## SET PROBLEM
Set down exactly the lines from the one with "Which diamond is the smallest?" to the one with "By approximately how", both included, and no line outside that range.

## Basic figure question records
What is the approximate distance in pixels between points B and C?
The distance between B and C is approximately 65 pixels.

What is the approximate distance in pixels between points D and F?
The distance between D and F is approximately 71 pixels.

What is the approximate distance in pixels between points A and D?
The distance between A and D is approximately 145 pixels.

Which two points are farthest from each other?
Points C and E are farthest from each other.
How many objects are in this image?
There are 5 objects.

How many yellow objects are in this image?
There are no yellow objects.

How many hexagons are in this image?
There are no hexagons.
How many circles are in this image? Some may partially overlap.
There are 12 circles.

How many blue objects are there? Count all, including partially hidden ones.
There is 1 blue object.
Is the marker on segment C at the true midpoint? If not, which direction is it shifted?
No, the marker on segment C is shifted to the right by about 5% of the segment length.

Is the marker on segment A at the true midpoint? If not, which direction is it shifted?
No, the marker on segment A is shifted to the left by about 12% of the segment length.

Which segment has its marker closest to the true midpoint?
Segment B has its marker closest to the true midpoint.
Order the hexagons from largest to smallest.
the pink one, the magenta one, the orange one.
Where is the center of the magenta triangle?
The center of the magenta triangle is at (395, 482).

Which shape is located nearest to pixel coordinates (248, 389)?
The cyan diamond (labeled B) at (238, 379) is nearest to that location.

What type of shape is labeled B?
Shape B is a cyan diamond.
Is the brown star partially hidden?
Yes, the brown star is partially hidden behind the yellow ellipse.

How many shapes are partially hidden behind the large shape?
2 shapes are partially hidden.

--

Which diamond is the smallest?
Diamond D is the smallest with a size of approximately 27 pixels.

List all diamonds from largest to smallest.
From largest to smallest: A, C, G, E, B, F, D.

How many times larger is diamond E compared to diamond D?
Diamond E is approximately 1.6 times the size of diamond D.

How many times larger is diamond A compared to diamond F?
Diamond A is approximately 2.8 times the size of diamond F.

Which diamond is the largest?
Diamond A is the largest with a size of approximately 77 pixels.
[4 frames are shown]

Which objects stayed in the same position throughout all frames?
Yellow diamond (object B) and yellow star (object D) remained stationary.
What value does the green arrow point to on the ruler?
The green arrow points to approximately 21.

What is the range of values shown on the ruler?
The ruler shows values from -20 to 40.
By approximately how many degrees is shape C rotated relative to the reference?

* * *

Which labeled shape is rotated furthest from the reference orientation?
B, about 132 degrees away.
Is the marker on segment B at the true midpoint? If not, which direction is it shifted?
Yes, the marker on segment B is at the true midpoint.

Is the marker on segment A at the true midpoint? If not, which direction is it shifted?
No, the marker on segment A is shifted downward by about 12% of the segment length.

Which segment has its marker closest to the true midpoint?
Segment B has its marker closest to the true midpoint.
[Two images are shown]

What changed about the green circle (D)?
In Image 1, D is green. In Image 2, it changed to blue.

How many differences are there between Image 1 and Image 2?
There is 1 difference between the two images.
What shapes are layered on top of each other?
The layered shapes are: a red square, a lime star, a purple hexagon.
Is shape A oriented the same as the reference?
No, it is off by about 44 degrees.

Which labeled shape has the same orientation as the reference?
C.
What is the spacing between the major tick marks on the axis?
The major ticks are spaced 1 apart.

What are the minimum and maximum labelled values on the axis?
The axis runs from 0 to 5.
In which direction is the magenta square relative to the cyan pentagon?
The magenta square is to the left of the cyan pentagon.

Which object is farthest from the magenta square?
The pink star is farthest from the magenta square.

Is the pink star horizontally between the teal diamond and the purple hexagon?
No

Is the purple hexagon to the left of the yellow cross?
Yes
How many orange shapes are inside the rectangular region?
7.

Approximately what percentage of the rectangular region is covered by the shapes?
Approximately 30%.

## SOLUTION FOR THIS PROBLEM
Which diamond is the smallest?
Diamond D is the smallest with a size of approximately 27 pixels.

List all diamonds from largest to smallest.
From largest to smallest: A, C, G, E, B, F, D.

How many times larger is diamond E compared to diamond D?
Diamond E is approximately 1.6 times the size of diamond D.

How many times larger is diamond A compared to diamond F?
Diamond A is approximately 2.8 times the size of diamond F.

Which diamond is the largest?
Diamond A is the largest with a size of approximately 77 pixels.
[4 frames are shown]

Which objects stayed in the same position throughout all frames?
Yellow diamond (object B) and yellow star (object D) remained stationary.
What value does the green arrow point to on the ruler?
The green arrow points to approximately 21.

What is the range of values shown on the ruler?
The ruler shows values from -20 to 40.
By approximately how many degrees is shape C rotated relative to the reference?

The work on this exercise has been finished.